* [WHAT THE EXERCISE ASKS] Set the listing down again in full, word for word, with the pictures left out.

* [GIVEN DATA]
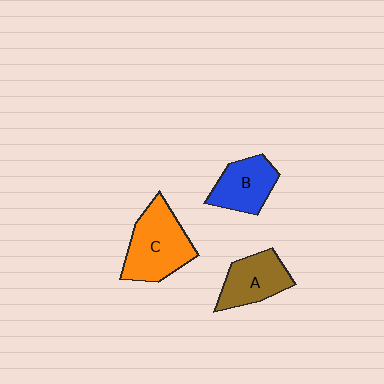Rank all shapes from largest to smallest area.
From largest to smallest: C (orange), A (brown), B (blue).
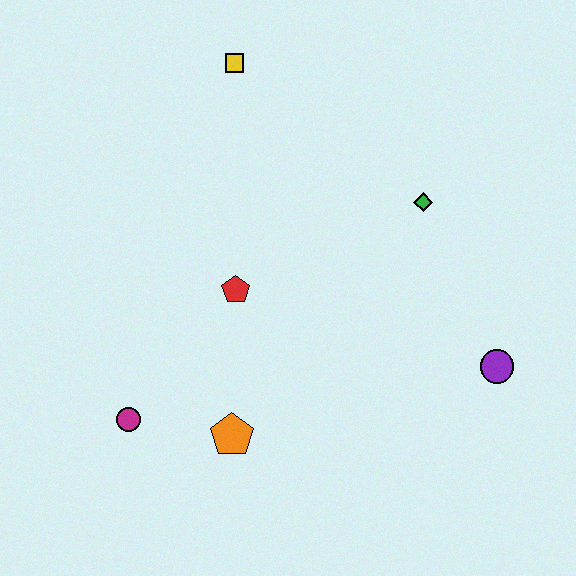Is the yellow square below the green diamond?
No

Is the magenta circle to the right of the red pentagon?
No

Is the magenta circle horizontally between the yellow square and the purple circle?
No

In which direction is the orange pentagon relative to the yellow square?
The orange pentagon is below the yellow square.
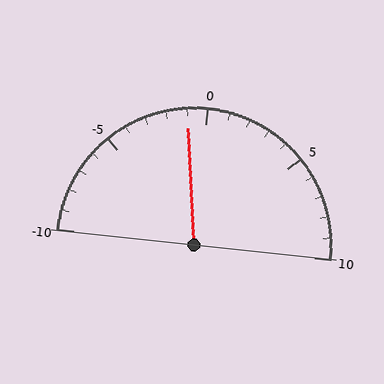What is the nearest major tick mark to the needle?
The nearest major tick mark is 0.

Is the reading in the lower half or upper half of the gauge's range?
The reading is in the lower half of the range (-10 to 10).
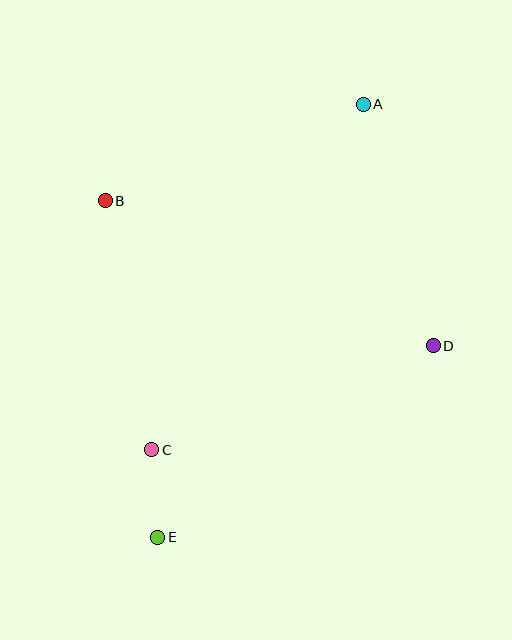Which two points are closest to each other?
Points C and E are closest to each other.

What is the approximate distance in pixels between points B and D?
The distance between B and D is approximately 359 pixels.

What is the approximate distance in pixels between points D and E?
The distance between D and E is approximately 336 pixels.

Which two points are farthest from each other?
Points A and E are farthest from each other.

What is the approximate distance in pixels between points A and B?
The distance between A and B is approximately 275 pixels.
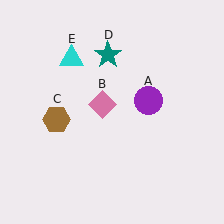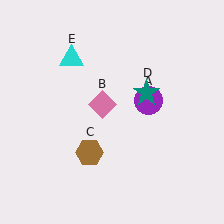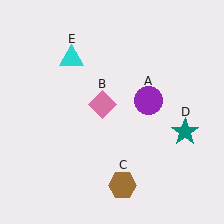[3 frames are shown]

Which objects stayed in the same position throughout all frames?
Purple circle (object A) and pink diamond (object B) and cyan triangle (object E) remained stationary.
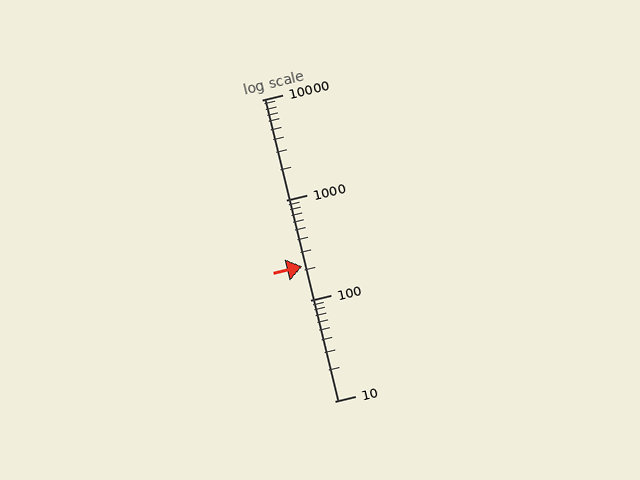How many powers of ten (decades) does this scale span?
The scale spans 3 decades, from 10 to 10000.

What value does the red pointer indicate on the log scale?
The pointer indicates approximately 220.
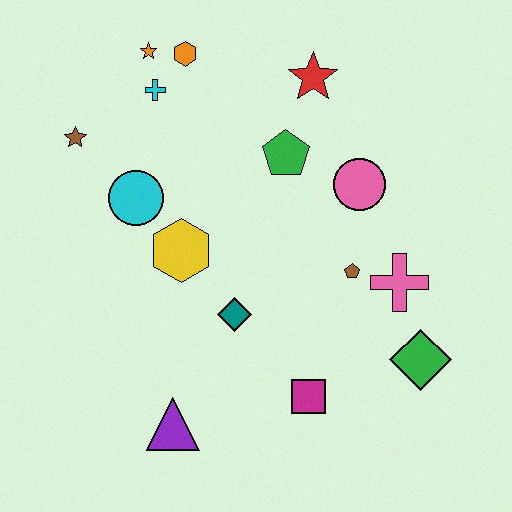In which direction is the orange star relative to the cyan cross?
The orange star is above the cyan cross.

* [EXERCISE RESULT]
Rank all shapes from largest to smallest area.
From largest to smallest: C (orange), A (brown), B (blue).
Is the yellow square below the green diamond?
No

Is the magenta circle to the right of the red pentagon?
No

Is the magenta circle horizontally between the yellow square and the purple circle?
No

In which direction is the orange pentagon relative to the yellow square?
The orange pentagon is below the yellow square.
What is the nearest major tick mark to the needle?
The nearest major tick mark is 0.

Is the reading in the lower half or upper half of the gauge's range?
The reading is in the lower half of the range (-10 to 10).
Which two points are closest to each other?
Points C and E are closest to each other.

What is the approximate distance in pixels between points B and D?
The distance between B and D is approximately 359 pixels.

What is the approximate distance in pixels between points D and E?
The distance between D and E is approximately 336 pixels.

Which two points are farthest from each other?
Points A and E are farthest from each other.

What is the approximate distance in pixels between points A and B?
The distance between A and B is approximately 275 pixels.
[3 frames are shown]

Which objects stayed in the same position throughout all frames?
Purple circle (object A) and pink diamond (object B) and cyan triangle (object E) remained stationary.
How many powers of ten (decades) does this scale span?
The scale spans 3 decades, from 10 to 10000.

What value does the red pointer indicate on the log scale?
The pointer indicates approximately 220.
In which direction is the orange star relative to the cyan cross?
The orange star is above the cyan cross.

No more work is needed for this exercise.